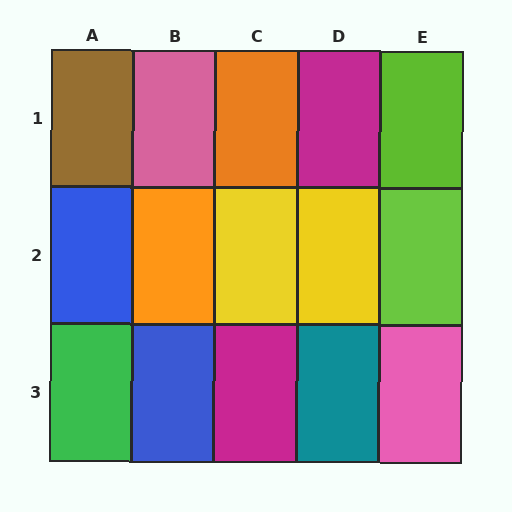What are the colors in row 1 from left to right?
Brown, pink, orange, magenta, lime.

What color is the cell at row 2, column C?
Yellow.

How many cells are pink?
2 cells are pink.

+-------+

[WHAT YOU NEED TO DO] I would like the material repeated in full and exactly, with its images omitted.

[ANSWER SECTION]
What are the colors in row 1 from left to right?
Brown, pink, orange, magenta, lime.

What color is the cell at row 2, column C?
Yellow.

How many cells are pink?
2 cells are pink.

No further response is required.